**EXTRACTED ENTRIES:**
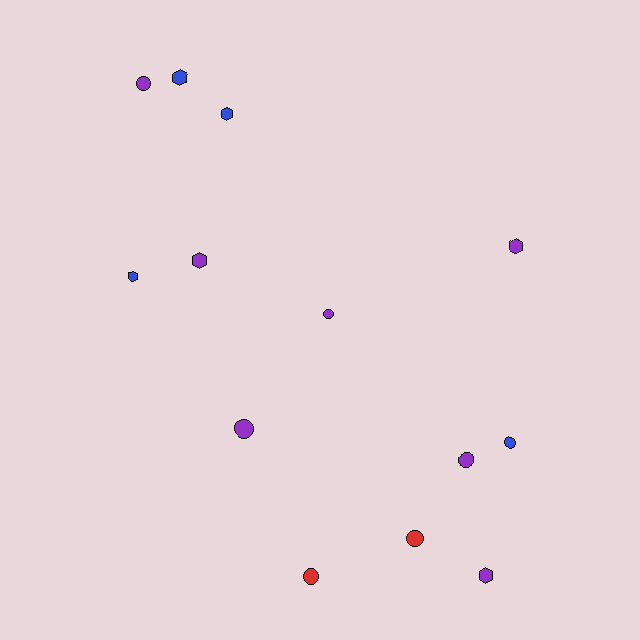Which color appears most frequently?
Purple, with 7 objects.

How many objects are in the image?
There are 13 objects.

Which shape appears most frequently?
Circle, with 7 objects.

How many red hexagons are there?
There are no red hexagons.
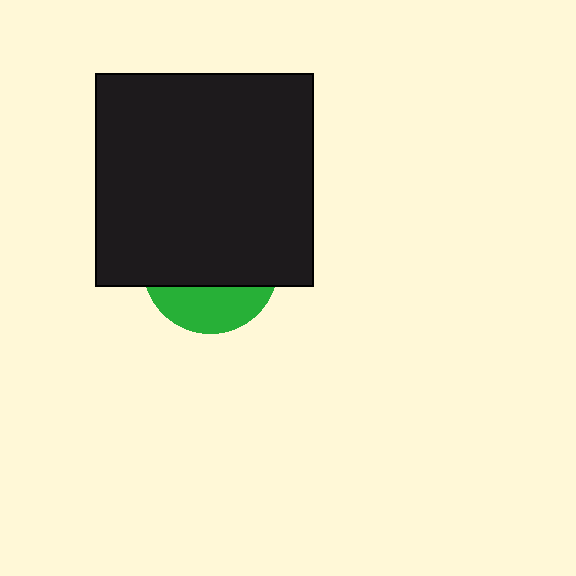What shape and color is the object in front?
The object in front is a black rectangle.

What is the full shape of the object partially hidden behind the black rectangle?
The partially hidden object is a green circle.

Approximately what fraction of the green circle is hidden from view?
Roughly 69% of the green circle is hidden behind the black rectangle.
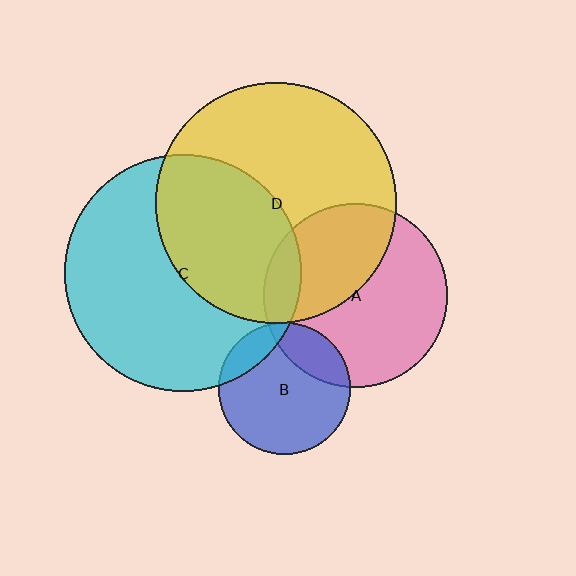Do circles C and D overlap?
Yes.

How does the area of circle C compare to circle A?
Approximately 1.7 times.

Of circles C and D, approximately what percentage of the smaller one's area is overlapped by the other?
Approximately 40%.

**WHAT YOU NEED TO DO:** Reproduce only those lines of the entries above that run from the line with "Of circles C" to the final line.

**EXERCISE RESPONSE:**
Of circles C and D, approximately what percentage of the smaller one's area is overlapped by the other?
Approximately 40%.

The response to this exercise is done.